-- START --
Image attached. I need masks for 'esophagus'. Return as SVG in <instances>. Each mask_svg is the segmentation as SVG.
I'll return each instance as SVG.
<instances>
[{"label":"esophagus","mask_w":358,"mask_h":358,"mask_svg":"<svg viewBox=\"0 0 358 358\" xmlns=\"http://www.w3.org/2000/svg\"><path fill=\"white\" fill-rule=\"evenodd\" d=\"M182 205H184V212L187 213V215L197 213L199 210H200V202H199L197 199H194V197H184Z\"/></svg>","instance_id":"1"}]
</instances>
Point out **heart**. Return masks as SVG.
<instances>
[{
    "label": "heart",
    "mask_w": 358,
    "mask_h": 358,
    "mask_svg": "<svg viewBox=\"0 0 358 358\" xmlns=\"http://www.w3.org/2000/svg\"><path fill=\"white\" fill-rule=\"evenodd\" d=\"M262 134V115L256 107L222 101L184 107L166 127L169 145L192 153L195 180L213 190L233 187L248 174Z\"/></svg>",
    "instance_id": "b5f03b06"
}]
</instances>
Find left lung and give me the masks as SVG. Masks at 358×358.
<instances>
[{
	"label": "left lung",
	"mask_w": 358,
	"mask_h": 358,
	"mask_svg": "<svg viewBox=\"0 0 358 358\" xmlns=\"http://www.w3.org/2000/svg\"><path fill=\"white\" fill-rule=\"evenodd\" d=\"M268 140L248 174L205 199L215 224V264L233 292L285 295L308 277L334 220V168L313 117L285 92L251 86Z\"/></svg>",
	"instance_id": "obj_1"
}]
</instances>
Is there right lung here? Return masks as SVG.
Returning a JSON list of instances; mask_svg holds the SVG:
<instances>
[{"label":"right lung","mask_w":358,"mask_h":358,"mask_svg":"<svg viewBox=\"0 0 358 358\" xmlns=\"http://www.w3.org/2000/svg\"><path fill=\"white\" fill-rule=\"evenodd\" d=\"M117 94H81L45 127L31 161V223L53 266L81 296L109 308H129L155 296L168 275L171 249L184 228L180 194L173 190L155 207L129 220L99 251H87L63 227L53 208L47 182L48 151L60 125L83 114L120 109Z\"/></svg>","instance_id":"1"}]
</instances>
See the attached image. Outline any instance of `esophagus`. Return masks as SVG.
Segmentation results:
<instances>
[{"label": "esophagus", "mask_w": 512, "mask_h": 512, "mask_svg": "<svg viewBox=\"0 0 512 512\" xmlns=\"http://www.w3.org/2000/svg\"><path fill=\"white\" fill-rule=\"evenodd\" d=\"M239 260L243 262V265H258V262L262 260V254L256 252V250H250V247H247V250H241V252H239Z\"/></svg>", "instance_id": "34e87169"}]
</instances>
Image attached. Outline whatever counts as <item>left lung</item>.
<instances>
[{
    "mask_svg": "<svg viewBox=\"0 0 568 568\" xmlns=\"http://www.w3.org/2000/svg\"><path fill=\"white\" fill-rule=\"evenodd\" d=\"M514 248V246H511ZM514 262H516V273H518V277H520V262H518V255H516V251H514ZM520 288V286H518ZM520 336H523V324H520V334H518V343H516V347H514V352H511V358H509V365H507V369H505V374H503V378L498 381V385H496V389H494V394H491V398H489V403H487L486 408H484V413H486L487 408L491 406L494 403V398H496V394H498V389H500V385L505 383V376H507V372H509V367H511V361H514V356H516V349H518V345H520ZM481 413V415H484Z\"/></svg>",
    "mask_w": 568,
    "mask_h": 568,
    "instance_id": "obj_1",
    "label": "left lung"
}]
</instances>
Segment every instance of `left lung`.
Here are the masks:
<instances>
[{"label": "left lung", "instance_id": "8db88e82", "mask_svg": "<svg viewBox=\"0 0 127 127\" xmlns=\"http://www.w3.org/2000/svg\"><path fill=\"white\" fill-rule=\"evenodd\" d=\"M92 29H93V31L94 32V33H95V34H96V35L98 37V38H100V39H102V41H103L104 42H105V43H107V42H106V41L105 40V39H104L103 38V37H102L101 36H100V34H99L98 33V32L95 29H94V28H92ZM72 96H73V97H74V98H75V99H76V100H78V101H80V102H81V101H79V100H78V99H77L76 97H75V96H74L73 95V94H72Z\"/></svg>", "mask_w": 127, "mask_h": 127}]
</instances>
-- END --
» Written instruction:
Rename "left lung" to "lung_left" everywhere in the rows above, and give all of them back with nothing else changed.

» Finished answer:
Image attached. I need masks for 'esophagus'. Return as SVG in <instances>. Each mask_svg is the segmentation as SVG.
I'll return each instance as SVG.
<instances>
[{"label":"esophagus","mask_w":358,"mask_h":358,"mask_svg":"<svg viewBox=\"0 0 358 358\" xmlns=\"http://www.w3.org/2000/svg\"><path fill=\"white\" fill-rule=\"evenodd\" d=\"M182 205H184V212L187 213V215L197 213L199 210H200V202H199L197 199H194V197H184Z\"/></svg>","instance_id":"1"}]
</instances>
Point out **heart**. Return masks as SVG.
<instances>
[{
    "label": "heart",
    "mask_w": 358,
    "mask_h": 358,
    "mask_svg": "<svg viewBox=\"0 0 358 358\" xmlns=\"http://www.w3.org/2000/svg\"><path fill=\"white\" fill-rule=\"evenodd\" d=\"M262 134V115L256 107L222 101L184 107L166 127L169 145L192 153L195 180L213 190L233 187L248 174Z\"/></svg>",
    "instance_id": "b5f03b06"
}]
</instances>
Find lung_left and give me the masks as SVG. Masks at 358×358.
<instances>
[{
	"label": "lung_left",
	"mask_w": 358,
	"mask_h": 358,
	"mask_svg": "<svg viewBox=\"0 0 358 358\" xmlns=\"http://www.w3.org/2000/svg\"><path fill=\"white\" fill-rule=\"evenodd\" d=\"M268 140L248 174L205 199L215 224V264L233 292L285 295L308 277L334 220V168L313 117L285 92L251 86Z\"/></svg>",
	"instance_id": "obj_1"
}]
</instances>
Is there right lung here? Return masks as SVG.
Returning a JSON list of instances; mask_svg holds the SVG:
<instances>
[{"label":"right lung","mask_w":358,"mask_h":358,"mask_svg":"<svg viewBox=\"0 0 358 358\" xmlns=\"http://www.w3.org/2000/svg\"><path fill=\"white\" fill-rule=\"evenodd\" d=\"M117 94H81L45 127L31 161V223L53 266L81 296L109 308H129L155 296L168 275L171 249L184 228L180 194L173 190L155 207L129 220L99 251H87L63 227L53 208L47 182L48 151L60 125L83 114L120 109Z\"/></svg>","instance_id":"1"}]
</instances>
See the attached image. Outline any instance of `esophagus`. Return masks as SVG.
Segmentation results:
<instances>
[{"label": "esophagus", "mask_w": 512, "mask_h": 512, "mask_svg": "<svg viewBox=\"0 0 512 512\" xmlns=\"http://www.w3.org/2000/svg\"><path fill=\"white\" fill-rule=\"evenodd\" d=\"M239 260L243 262V265H258V262L262 260V254L256 252V250H250V247H247V250H241V252H239Z\"/></svg>", "instance_id": "34e87169"}]
</instances>
Image attached. Outline whatever counts as <item>lung_left</item>.
<instances>
[{
    "mask_svg": "<svg viewBox=\"0 0 568 568\" xmlns=\"http://www.w3.org/2000/svg\"><path fill=\"white\" fill-rule=\"evenodd\" d=\"M514 248V246H511ZM514 262H516V273H518V277H520V262H518V255H516V251H514ZM520 288V286H518ZM520 336H523V324H520V334H518V343H516V347H514V352H511V358H509V365H507V369H505V374H503V378L498 381V385H496V389H494V394H491V398H489V403H487L486 408H484V413H486L487 408L491 406L494 403V398H496V394H498V389H500V385L505 383V376H507V372H509V367H511V361H514V356H516V349H518V345H520ZM481 413V415H484Z\"/></svg>",
    "mask_w": 568,
    "mask_h": 568,
    "instance_id": "obj_1",
    "label": "lung_left"
}]
</instances>
Segment every instance of `lung_left`.
Here are the masks:
<instances>
[{"label": "lung_left", "instance_id": "8db88e82", "mask_svg": "<svg viewBox=\"0 0 127 127\" xmlns=\"http://www.w3.org/2000/svg\"><path fill=\"white\" fill-rule=\"evenodd\" d=\"M92 29H93V31L94 32V33H95V34H96V35L98 37V38H100V39H102V41H103L104 42H105V43H107V42H106V41L105 40V39H104L103 38V37H102L101 36H100V34H99L98 33V32L95 29H94V28H92ZM72 96H73V97H74V98H75V99H76V100H78V101H80V102H81V101H79V100H78V99H77L76 97H75V96H74L73 95V94H72Z\"/></svg>", "mask_w": 127, "mask_h": 127}]
</instances>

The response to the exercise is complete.